_Required task:_
The answer is the line with "What is the distance between points C and D?" and every line after it to the end of the listing, retyped exactly. Pictures do not belong in it.

───── Material to process ─────

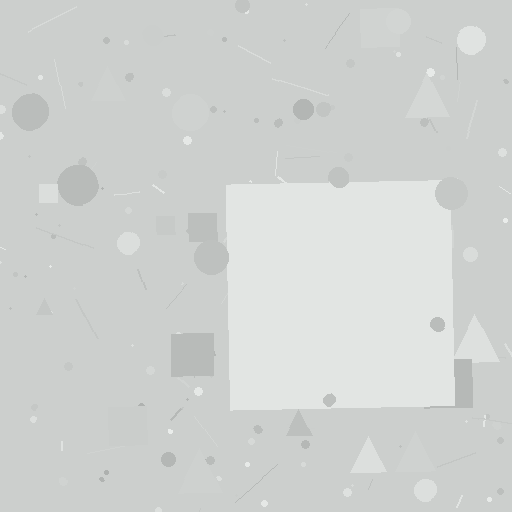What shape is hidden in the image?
A square is hidden in the image.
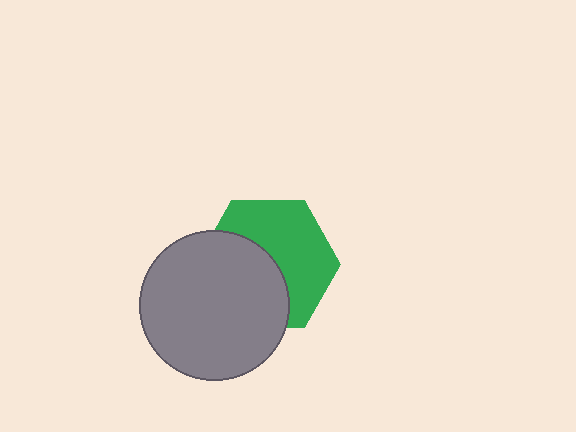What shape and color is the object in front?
The object in front is a gray circle.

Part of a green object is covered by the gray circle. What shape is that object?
It is a hexagon.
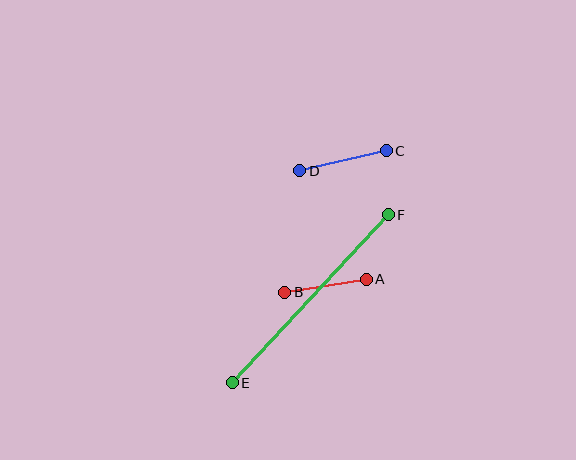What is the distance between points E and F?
The distance is approximately 229 pixels.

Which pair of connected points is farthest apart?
Points E and F are farthest apart.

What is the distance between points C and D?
The distance is approximately 89 pixels.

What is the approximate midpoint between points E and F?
The midpoint is at approximately (310, 299) pixels.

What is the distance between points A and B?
The distance is approximately 83 pixels.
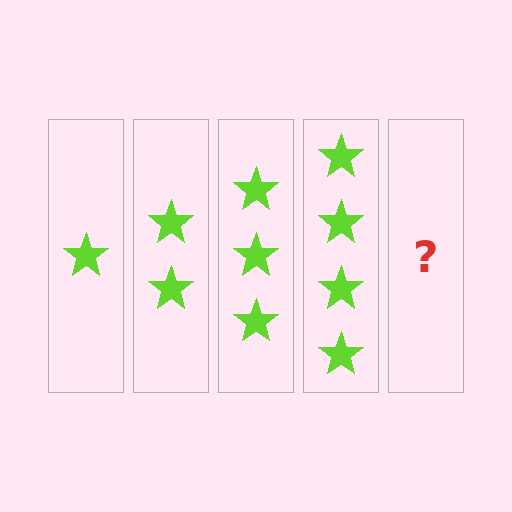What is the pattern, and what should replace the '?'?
The pattern is that each step adds one more star. The '?' should be 5 stars.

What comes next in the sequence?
The next element should be 5 stars.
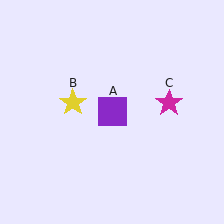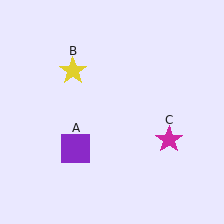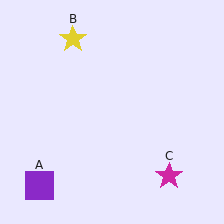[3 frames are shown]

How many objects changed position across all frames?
3 objects changed position: purple square (object A), yellow star (object B), magenta star (object C).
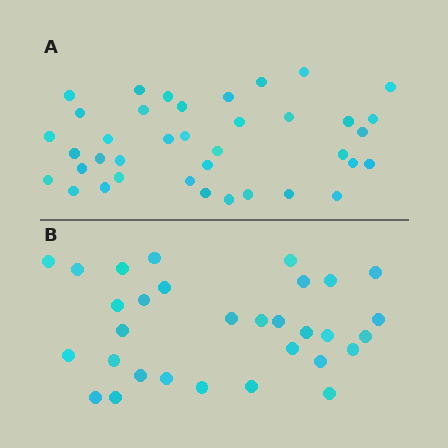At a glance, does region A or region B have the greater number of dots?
Region A (the top region) has more dots.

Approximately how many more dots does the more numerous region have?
Region A has roughly 8 or so more dots than region B.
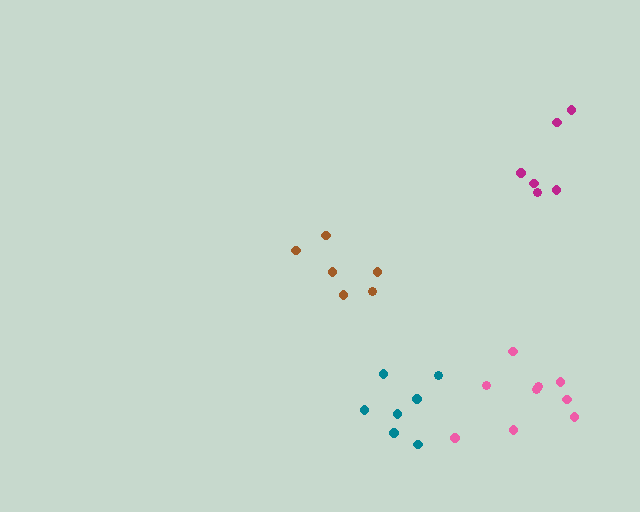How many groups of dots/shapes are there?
There are 4 groups.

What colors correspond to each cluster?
The clusters are colored: magenta, brown, teal, pink.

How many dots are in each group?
Group 1: 6 dots, Group 2: 6 dots, Group 3: 7 dots, Group 4: 9 dots (28 total).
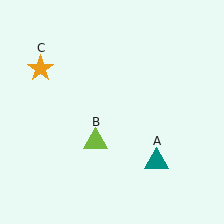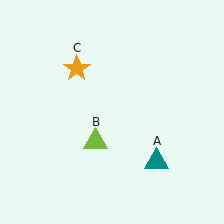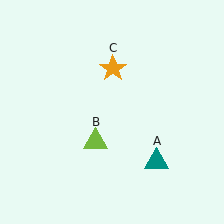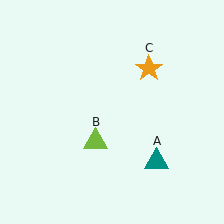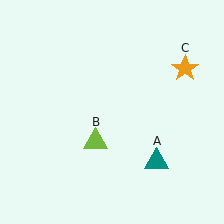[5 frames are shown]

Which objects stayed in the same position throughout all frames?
Teal triangle (object A) and lime triangle (object B) remained stationary.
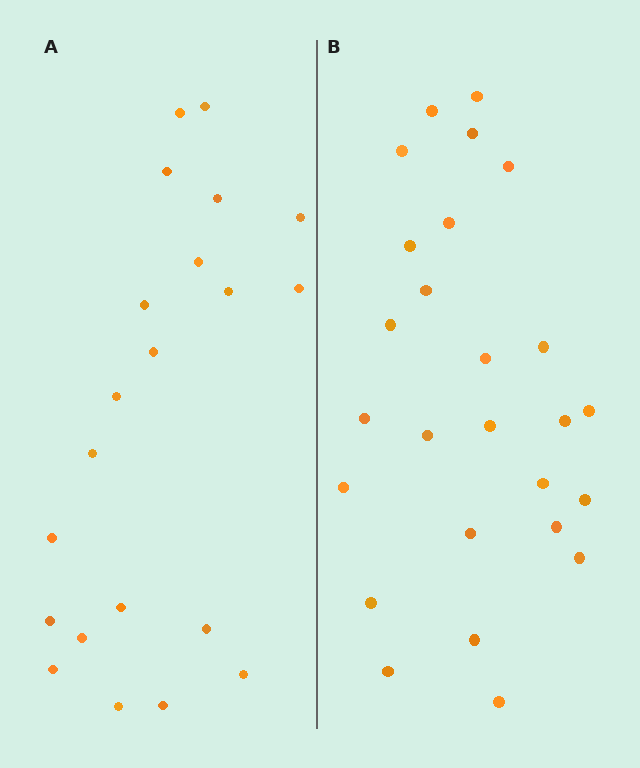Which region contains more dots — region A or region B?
Region B (the right region) has more dots.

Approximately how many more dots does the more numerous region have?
Region B has about 5 more dots than region A.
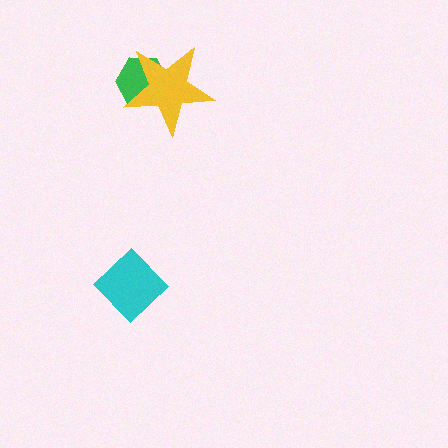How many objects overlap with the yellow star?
1 object overlaps with the yellow star.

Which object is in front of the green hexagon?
The yellow star is in front of the green hexagon.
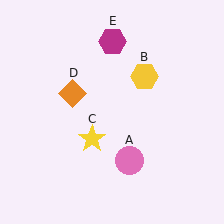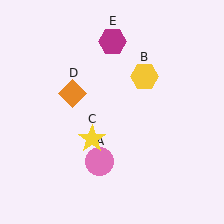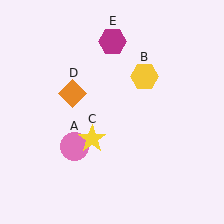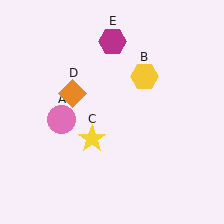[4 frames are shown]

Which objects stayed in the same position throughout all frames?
Yellow hexagon (object B) and yellow star (object C) and orange diamond (object D) and magenta hexagon (object E) remained stationary.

─────

_The completed task:_
What is the distance between points C and D?
The distance is approximately 89 pixels.

What is the approximate midpoint between points E and F?
The midpoint is at approximately (310, 299) pixels.

What is the distance between points A and B?
The distance is approximately 83 pixels.
What is the pattern, and what should replace the '?'?
The pattern is that each step adds one more star. The '?' should be 5 stars.

What comes next in the sequence?
The next element should be 5 stars.
[3 frames are shown]

How many objects changed position across all frames?
3 objects changed position: purple square (object A), yellow star (object B), magenta star (object C).
At a glance, does region A or region B have the greater number of dots?
Region A (the top region) has more dots.

Approximately how many more dots does the more numerous region have?
Region A has roughly 8 or so more dots than region B.
How many groups of dots/shapes are there?
There are 4 groups.

What colors correspond to each cluster?
The clusters are colored: magenta, brown, teal, pink.

How many dots are in each group?
Group 1: 6 dots, Group 2: 6 dots, Group 3: 7 dots, Group 4: 9 dots (28 total).
[5 frames are shown]

Which objects stayed in the same position throughout all frames?
Teal triangle (object A) and lime triangle (object B) remained stationary.
Which region contains more dots — region A or region B?
Region B (the right region) has more dots.

Approximately how many more dots does the more numerous region have?
Region B has about 5 more dots than region A.
How many objects overlap with the yellow star?
1 object overlaps with the yellow star.

Which object is in front of the green hexagon?
The yellow star is in front of the green hexagon.
[4 frames are shown]

Which objects stayed in the same position throughout all frames?
Yellow hexagon (object B) and yellow star (object C) and orange diamond (object D) and magenta hexagon (object E) remained stationary.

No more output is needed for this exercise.